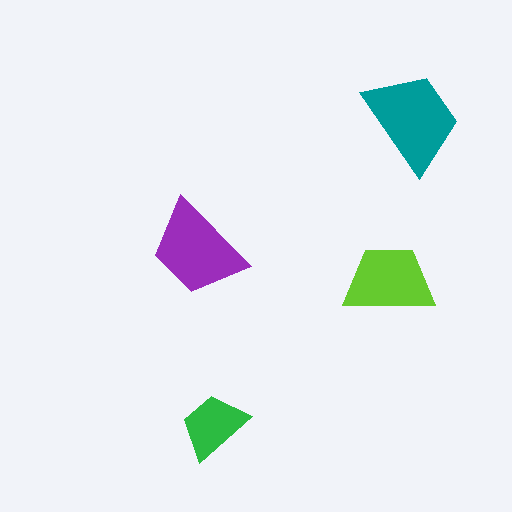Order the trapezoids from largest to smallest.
the teal one, the purple one, the lime one, the green one.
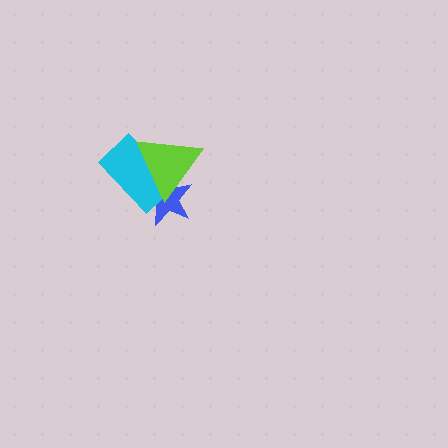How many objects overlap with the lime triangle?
2 objects overlap with the lime triangle.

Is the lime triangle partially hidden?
No, no other shape covers it.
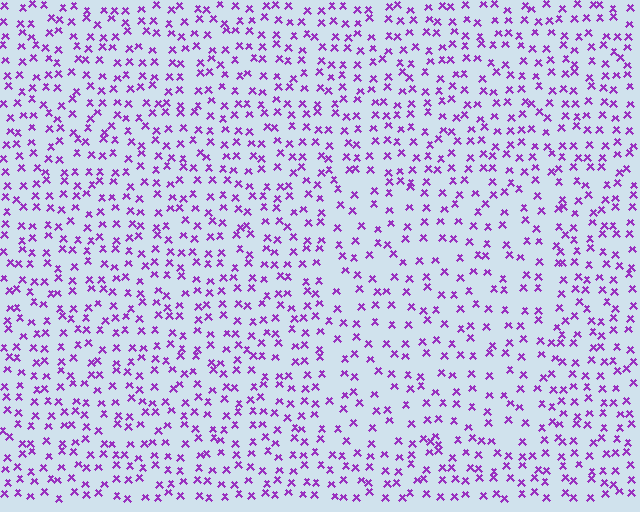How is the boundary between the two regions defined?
The boundary is defined by a change in element density (approximately 1.5x ratio). All elements are the same color, size, and shape.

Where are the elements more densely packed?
The elements are more densely packed outside the rectangle boundary.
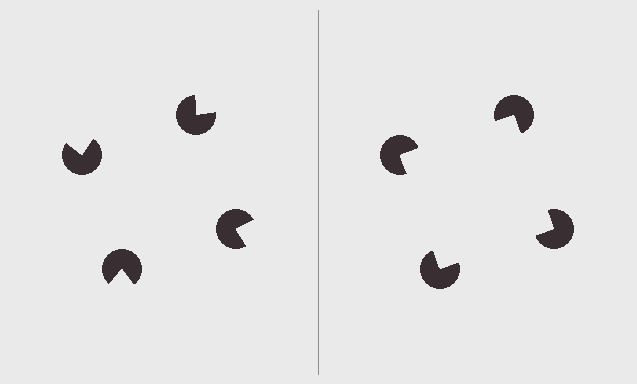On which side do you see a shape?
An illusory square appears on the right side. On the left side the wedge cuts are rotated, so no coherent shape forms.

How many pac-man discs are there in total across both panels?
8 — 4 on each side.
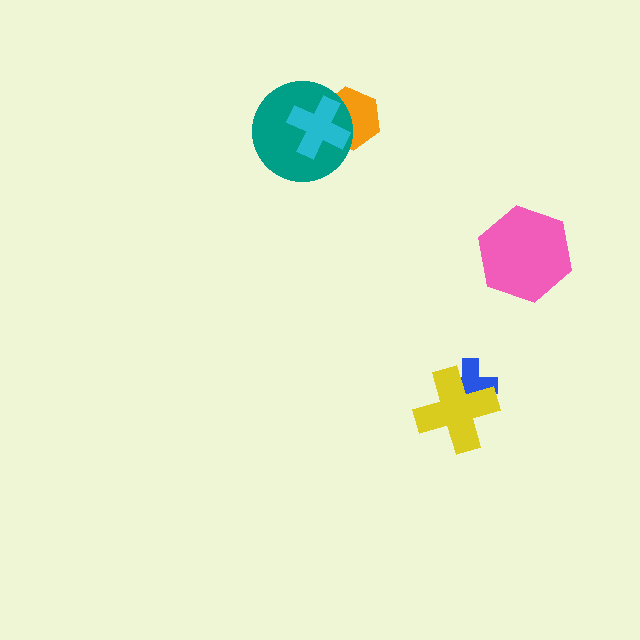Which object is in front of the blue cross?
The yellow cross is in front of the blue cross.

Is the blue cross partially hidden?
Yes, it is partially covered by another shape.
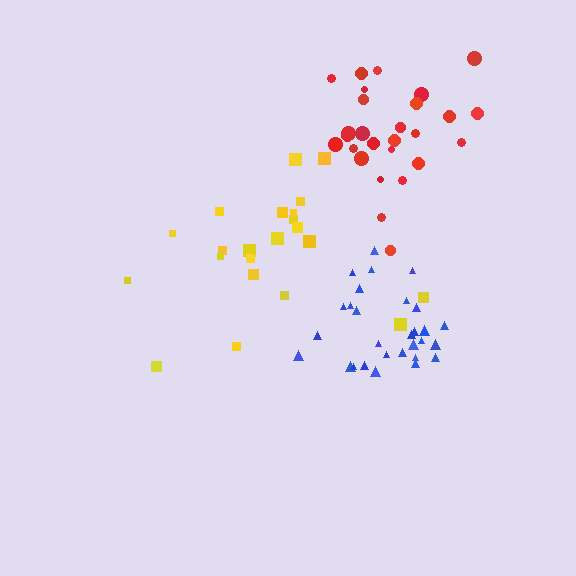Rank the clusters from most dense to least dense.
blue, red, yellow.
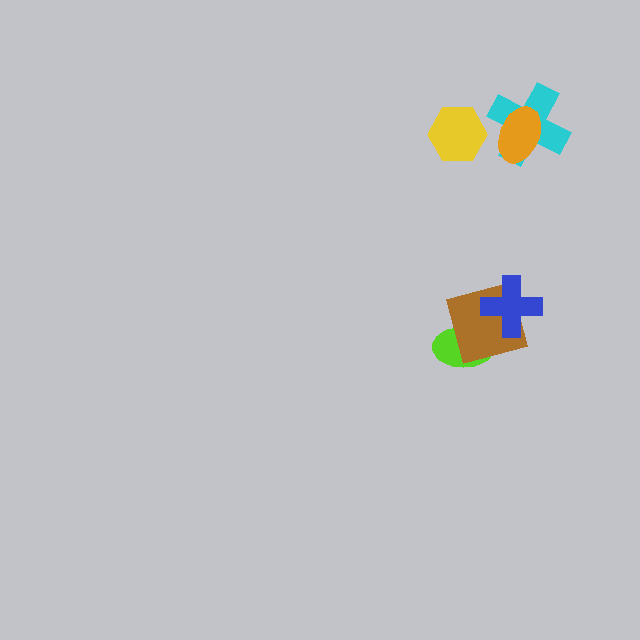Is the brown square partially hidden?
Yes, it is partially covered by another shape.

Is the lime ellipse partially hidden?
Yes, it is partially covered by another shape.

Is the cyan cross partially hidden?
Yes, it is partially covered by another shape.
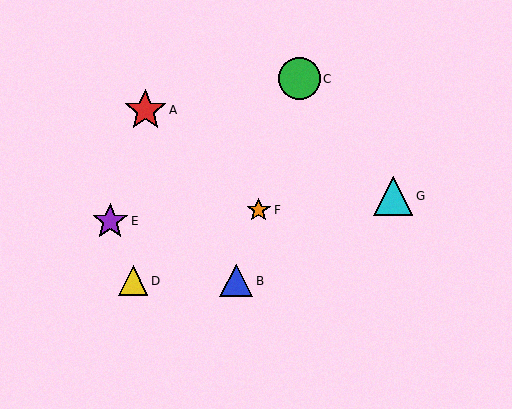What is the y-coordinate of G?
Object G is at y≈196.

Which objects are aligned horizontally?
Objects B, D are aligned horizontally.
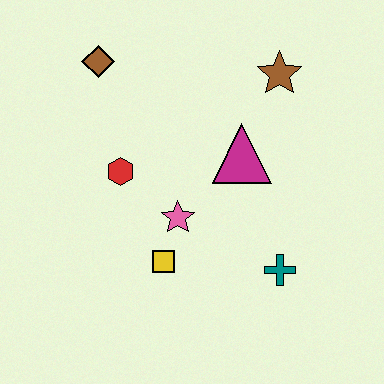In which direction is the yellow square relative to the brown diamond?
The yellow square is below the brown diamond.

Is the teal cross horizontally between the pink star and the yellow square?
No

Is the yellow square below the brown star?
Yes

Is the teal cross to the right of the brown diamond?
Yes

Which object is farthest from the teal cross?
The brown diamond is farthest from the teal cross.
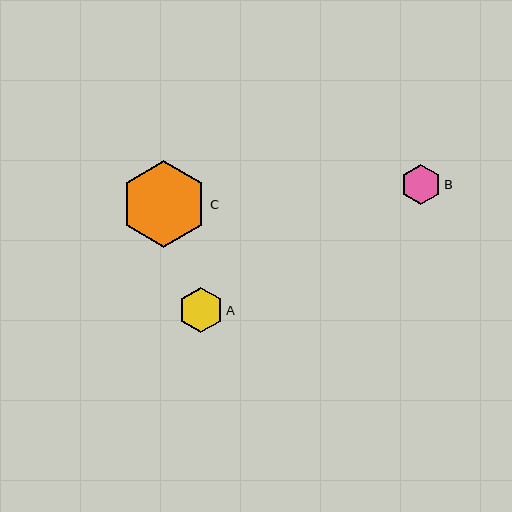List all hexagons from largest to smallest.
From largest to smallest: C, A, B.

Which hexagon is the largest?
Hexagon C is the largest with a size of approximately 87 pixels.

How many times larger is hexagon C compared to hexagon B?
Hexagon C is approximately 2.2 times the size of hexagon B.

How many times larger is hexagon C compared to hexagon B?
Hexagon C is approximately 2.2 times the size of hexagon B.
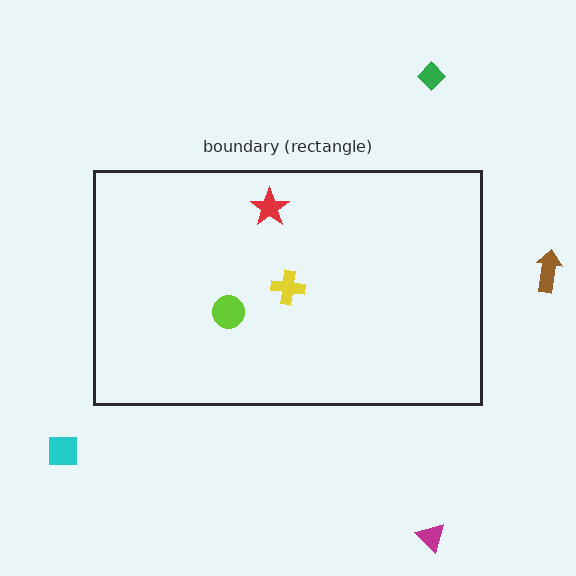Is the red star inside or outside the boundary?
Inside.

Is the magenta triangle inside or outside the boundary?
Outside.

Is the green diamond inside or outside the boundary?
Outside.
_ _ _ _ _
**Problem statement:** Can the lines from the one with "Is the yellow square below the brown star?" to the end of the records above be quoted exactly, both ends included, with every picture omitted?

**Answer for the task:**
Is the yellow square below the brown star?
Yes

Is the teal cross to the right of the brown diamond?
Yes

Which object is farthest from the teal cross?
The brown diamond is farthest from the teal cross.
List all hexagons from largest to smallest.
From largest to smallest: C, A, B.

Which hexagon is the largest?
Hexagon C is the largest with a size of approximately 87 pixels.

How many times larger is hexagon C compared to hexagon B?
Hexagon C is approximately 2.2 times the size of hexagon B.

How many times larger is hexagon C compared to hexagon B?
Hexagon C is approximately 2.2 times the size of hexagon B.
Is the red star inside or outside the boundary?
Inside.

Is the magenta triangle inside or outside the boundary?
Outside.

Is the green diamond inside or outside the boundary?
Outside.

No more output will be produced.